# WHAT YOU NEED TO DO
Set the listing down again in full, word for word, with the pictures left out.

(Records from a collection)
________________________
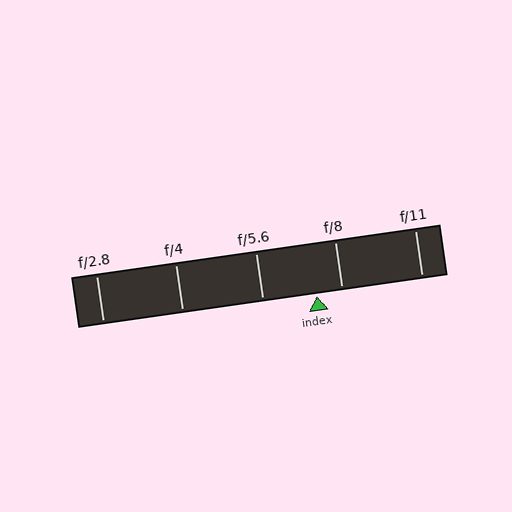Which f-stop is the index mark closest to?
The index mark is closest to f/8.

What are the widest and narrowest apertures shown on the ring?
The widest aperture shown is f/2.8 and the narrowest is f/11.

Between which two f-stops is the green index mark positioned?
The index mark is between f/5.6 and f/8.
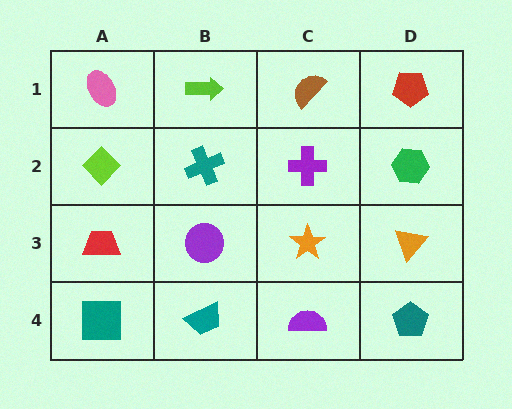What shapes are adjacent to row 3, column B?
A teal cross (row 2, column B), a teal trapezoid (row 4, column B), a red trapezoid (row 3, column A), an orange star (row 3, column C).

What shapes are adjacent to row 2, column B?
A lime arrow (row 1, column B), a purple circle (row 3, column B), a lime diamond (row 2, column A), a purple cross (row 2, column C).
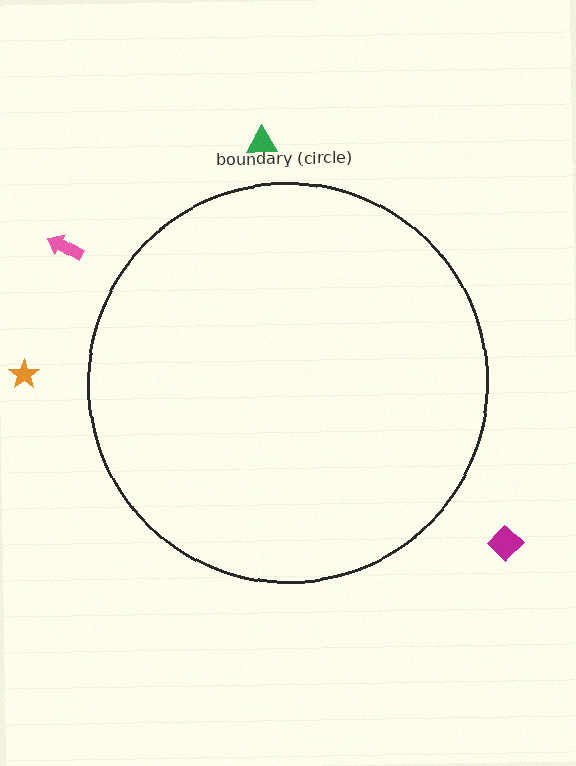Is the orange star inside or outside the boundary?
Outside.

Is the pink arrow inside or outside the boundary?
Outside.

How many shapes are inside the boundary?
0 inside, 4 outside.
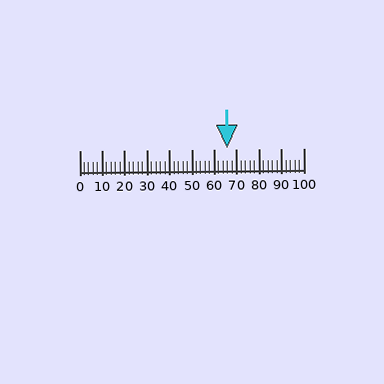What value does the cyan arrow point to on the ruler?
The cyan arrow points to approximately 66.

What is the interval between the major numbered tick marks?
The major tick marks are spaced 10 units apart.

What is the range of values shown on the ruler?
The ruler shows values from 0 to 100.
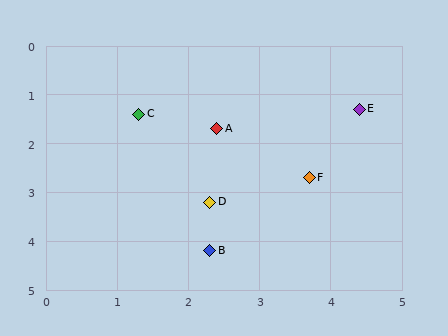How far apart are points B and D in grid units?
Points B and D are about 1.0 grid units apart.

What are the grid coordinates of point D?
Point D is at approximately (2.3, 3.2).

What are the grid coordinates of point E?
Point E is at approximately (4.4, 1.3).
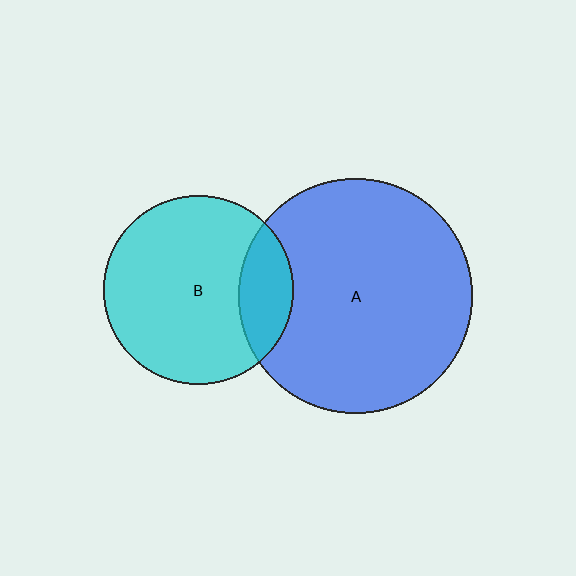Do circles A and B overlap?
Yes.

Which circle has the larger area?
Circle A (blue).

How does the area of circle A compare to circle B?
Approximately 1.5 times.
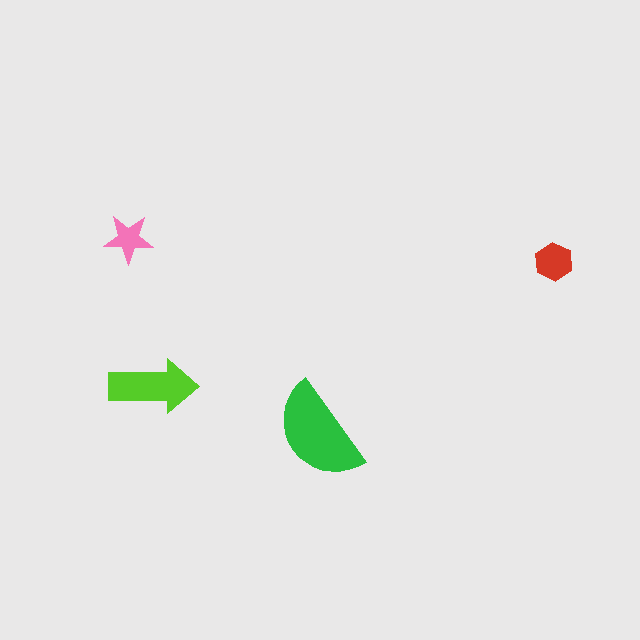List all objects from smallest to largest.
________________________
# ANSWER BELOW
Which f-stop is the index mark closest to?
The index mark is closest to f/8.

What are the widest and narrowest apertures shown on the ring?
The widest aperture shown is f/2.8 and the narrowest is f/11.

Between which two f-stops is the green index mark positioned?
The index mark is between f/5.6 and f/8.
What shapes are adjacent to row 3, column B?
A teal cross (row 2, column B), a teal trapezoid (row 4, column B), a red trapezoid (row 3, column A), an orange star (row 3, column C).

What shapes are adjacent to row 2, column B?
A lime arrow (row 1, column B), a purple circle (row 3, column B), a lime diamond (row 2, column A), a purple cross (row 2, column C).
Is the orange star inside or outside the boundary?
Outside.

Is the pink arrow inside or outside the boundary?
Outside.

How many shapes are inside the boundary?
0 inside, 4 outside.
What value does the cyan arrow point to on the ruler?
The cyan arrow points to approximately 66.

What is the interval between the major numbered tick marks?
The major tick marks are spaced 10 units apart.

What is the range of values shown on the ruler?
The ruler shows values from 0 to 100.
How far apart are points B and D in grid units?
Points B and D are about 1.0 grid units apart.

What are the grid coordinates of point D?
Point D is at approximately (2.3, 3.2).

What are the grid coordinates of point E?
Point E is at approximately (4.4, 1.3).
Do circles A and B overlap?
Yes.

Which circle has the larger area?
Circle A (blue).

How does the area of circle A compare to circle B?
Approximately 1.5 times.
List all objects from smallest to largest.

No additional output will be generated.